Written exercise: Write out the entire listing below exactly as it appears, minus any pictures.

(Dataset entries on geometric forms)
:::

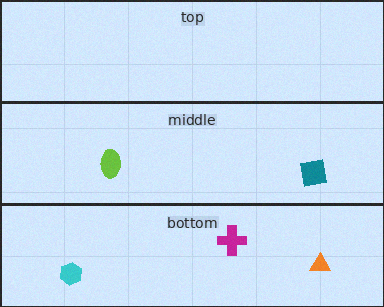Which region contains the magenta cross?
The bottom region.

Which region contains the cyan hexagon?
The bottom region.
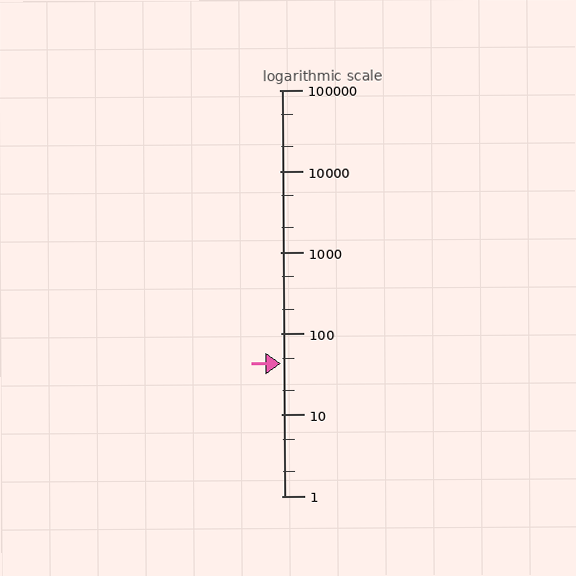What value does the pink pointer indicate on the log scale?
The pointer indicates approximately 43.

:::

Task output:
Which region contains the magenta cross?
The bottom region.

Which region contains the cyan hexagon?
The bottom region.
What value does the pink pointer indicate on the log scale?
The pointer indicates approximately 43.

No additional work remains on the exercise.